*PROBLEM DESCRIPTION:* Report how many lines in the rows below contain the string "image", where upper and lower case must match. Give only the number.

-------- AVAILABLE RECORDS

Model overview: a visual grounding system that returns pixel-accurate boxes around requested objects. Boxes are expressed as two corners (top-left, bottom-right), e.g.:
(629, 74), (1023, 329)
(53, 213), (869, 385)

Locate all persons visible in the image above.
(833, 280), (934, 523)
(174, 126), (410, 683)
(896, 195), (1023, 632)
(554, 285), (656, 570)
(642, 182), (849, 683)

----------------
-------- AVAILABLE RECORDS

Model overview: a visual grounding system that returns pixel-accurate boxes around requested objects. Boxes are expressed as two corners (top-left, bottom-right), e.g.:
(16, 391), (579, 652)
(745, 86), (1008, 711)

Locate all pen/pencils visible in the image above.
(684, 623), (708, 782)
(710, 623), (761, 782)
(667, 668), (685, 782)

----------------
-------- AVAILABLE RECORDS

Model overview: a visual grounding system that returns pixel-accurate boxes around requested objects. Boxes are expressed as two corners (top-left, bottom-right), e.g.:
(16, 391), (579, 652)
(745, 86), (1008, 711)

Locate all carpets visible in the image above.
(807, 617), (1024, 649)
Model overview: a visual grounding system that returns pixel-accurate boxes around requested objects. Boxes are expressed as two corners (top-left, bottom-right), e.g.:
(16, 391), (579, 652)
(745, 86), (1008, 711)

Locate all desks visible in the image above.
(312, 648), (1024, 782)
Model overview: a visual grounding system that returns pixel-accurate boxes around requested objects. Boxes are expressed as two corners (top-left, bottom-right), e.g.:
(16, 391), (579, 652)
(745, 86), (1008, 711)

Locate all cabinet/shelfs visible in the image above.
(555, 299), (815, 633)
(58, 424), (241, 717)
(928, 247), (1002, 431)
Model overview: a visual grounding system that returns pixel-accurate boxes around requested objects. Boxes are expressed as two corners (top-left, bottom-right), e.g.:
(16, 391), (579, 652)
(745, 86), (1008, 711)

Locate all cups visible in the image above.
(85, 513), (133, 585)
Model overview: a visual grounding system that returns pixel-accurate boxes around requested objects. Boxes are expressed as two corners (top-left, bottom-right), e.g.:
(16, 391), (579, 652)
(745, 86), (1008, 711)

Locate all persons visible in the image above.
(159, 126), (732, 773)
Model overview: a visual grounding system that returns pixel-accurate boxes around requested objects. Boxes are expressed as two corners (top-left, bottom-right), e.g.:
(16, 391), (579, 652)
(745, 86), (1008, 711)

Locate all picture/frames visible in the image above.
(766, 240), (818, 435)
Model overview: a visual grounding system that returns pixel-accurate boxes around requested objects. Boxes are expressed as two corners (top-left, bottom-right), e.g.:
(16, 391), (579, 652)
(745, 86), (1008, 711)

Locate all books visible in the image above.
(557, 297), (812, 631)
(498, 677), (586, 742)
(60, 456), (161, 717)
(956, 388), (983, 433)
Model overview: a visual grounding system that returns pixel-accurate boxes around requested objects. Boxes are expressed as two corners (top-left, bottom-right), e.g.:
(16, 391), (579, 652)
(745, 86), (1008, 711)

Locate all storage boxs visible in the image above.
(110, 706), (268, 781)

----------------

*REPLY TO THE TASK:* 10